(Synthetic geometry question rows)
########

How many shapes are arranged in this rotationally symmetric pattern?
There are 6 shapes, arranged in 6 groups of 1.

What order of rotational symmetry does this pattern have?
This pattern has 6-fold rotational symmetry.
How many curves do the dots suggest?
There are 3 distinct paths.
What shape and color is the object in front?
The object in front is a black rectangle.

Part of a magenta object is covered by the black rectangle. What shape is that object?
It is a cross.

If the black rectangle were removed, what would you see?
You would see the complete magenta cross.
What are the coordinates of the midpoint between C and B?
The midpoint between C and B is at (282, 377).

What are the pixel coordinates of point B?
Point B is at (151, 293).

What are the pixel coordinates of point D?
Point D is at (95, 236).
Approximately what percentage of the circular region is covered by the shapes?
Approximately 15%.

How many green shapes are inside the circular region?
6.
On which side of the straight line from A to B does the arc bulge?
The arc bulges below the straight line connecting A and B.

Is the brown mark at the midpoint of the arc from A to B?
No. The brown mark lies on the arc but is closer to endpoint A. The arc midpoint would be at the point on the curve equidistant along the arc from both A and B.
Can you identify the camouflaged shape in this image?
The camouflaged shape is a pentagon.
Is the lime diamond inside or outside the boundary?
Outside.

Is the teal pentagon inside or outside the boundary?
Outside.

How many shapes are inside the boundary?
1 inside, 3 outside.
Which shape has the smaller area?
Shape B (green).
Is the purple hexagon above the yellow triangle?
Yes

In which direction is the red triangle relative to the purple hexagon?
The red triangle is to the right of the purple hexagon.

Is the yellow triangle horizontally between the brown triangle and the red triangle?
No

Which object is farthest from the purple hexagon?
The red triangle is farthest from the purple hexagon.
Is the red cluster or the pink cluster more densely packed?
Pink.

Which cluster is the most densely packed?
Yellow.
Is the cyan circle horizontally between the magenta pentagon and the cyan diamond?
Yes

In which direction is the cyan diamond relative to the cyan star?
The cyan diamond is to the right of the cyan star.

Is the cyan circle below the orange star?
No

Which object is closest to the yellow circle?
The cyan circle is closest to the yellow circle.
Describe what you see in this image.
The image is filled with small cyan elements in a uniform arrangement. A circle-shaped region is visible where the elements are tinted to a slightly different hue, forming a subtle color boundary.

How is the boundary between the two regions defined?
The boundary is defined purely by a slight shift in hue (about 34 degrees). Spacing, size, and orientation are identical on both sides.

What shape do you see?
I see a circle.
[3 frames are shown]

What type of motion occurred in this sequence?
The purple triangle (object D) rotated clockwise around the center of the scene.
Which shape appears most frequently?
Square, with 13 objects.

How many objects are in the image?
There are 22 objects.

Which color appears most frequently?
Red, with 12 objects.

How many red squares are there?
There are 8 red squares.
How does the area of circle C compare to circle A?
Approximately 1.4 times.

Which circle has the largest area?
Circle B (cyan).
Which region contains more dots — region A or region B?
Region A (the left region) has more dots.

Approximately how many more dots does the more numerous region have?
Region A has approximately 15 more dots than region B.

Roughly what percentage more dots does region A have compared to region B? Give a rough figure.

########

Above are the records; copy all of them exactly.

How many shapes are arranged in this rotationally symmetric pattern?
There are 6 shapes, arranged in 6 groups of 1.

What order of rotational symmetry does this pattern have?
This pattern has 6-fold rotational symmetry.
How many curves do the dots suggest?
There are 3 distinct paths.
What shape and color is the object in front?
The object in front is a black rectangle.

Part of a magenta object is covered by the black rectangle. What shape is that object?
It is a cross.

If the black rectangle were removed, what would you see?
You would see the complete magenta cross.
What are the coordinates of the midpoint between C and B?
The midpoint between C and B is at (282, 377).

What are the pixel coordinates of point B?
Point B is at (151, 293).

What are the pixel coordinates of point D?
Point D is at (95, 236).
Approximately what percentage of the circular region is covered by the shapes?
Approximately 15%.

How many green shapes are inside the circular region?
6.
On which side of the straight line from A to B does the arc bulge?
The arc bulges below the straight line connecting A and B.

Is the brown mark at the midpoint of the arc from A to B?
No. The brown mark lies on the arc but is closer to endpoint A. The arc midpoint would be at the point on the curve equidistant along the arc from both A and B.
Can you identify the camouflaged shape in this image?
The camouflaged shape is a pentagon.
Is the lime diamond inside or outside the boundary?
Outside.

Is the teal pentagon inside or outside the boundary?
Outside.

How many shapes are inside the boundary?
1 inside, 3 outside.
Which shape has the smaller area?
Shape B (green).
Is the purple hexagon above the yellow triangle?
Yes

In which direction is the red triangle relative to the purple hexagon?
The red triangle is to the right of the purple hexagon.

Is the yellow triangle horizontally between the brown triangle and the red triangle?
No

Which object is farthest from the purple hexagon?
The red triangle is farthest from the purple hexagon.
Is the red cluster or the pink cluster more densely packed?
Pink.

Which cluster is the most densely packed?
Yellow.
Is the cyan circle horizontally between the magenta pentagon and the cyan diamond?
Yes

In which direction is the cyan diamond relative to the cyan star?
The cyan diamond is to the right of the cyan star.

Is the cyan circle below the orange star?
No

Which object is closest to the yellow circle?
The cyan circle is closest to the yellow circle.
Describe what you see in this image.
The image is filled with small cyan elements in a uniform arrangement. A circle-shaped region is visible where the elements are tinted to a slightly different hue, forming a subtle color boundary.

How is the boundary between the two regions defined?
The boundary is defined purely by a slight shift in hue (about 34 degrees). Spacing, size, and orientation are identical on both sides.

What shape do you see?
I see a circle.
[3 frames are shown]

What type of motion occurred in this sequence?
The purple triangle (object D) rotated clockwise around the center of the scene.
Which shape appears most frequently?
Square, with 13 objects.

How many objects are in the image?
There are 22 objects.

Which color appears most frequently?
Red, with 12 objects.

How many red squares are there?
There are 8 red squares.
How does the area of circle C compare to circle A?
Approximately 1.4 times.

Which circle has the largest area?
Circle B (cyan).
Which region contains more dots — region A or region B?
Region A (the left region) has more dots.

Approximately how many more dots does the more numerous region have?
Region A has approximately 15 more dots than region B.

Roughly what percentage more dots does region A have compared to region B? Give a rough figure.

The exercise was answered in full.